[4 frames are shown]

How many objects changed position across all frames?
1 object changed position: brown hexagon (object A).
◆ ◆ ◆ ◆ ◆ ◆ ◆
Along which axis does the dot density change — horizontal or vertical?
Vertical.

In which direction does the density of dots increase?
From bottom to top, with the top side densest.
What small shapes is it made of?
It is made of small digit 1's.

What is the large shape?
◆ ◆ ◆ ◆ ◆ ◆ ◆
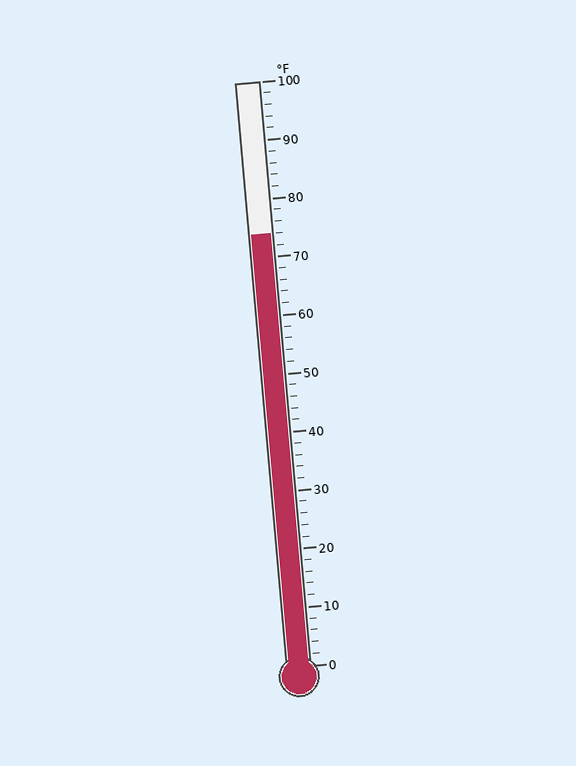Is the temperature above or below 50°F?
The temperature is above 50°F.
◆ ◆ ◆ ◆ ◆ ◆ ◆
What needs to be done | From the listing above, output exactly the run of lines that starts with the line containing "Along which axis" and ends with the line containing "What is the large shape?".

Expected answer |
Along which axis does the dot density change — horizontal or vertical?
Vertical.

In which direction does the density of dots increase?
From bottom to top, with the top side densest.
What small shapes is it made of?
It is made of small digit 1's.

What is the large shape?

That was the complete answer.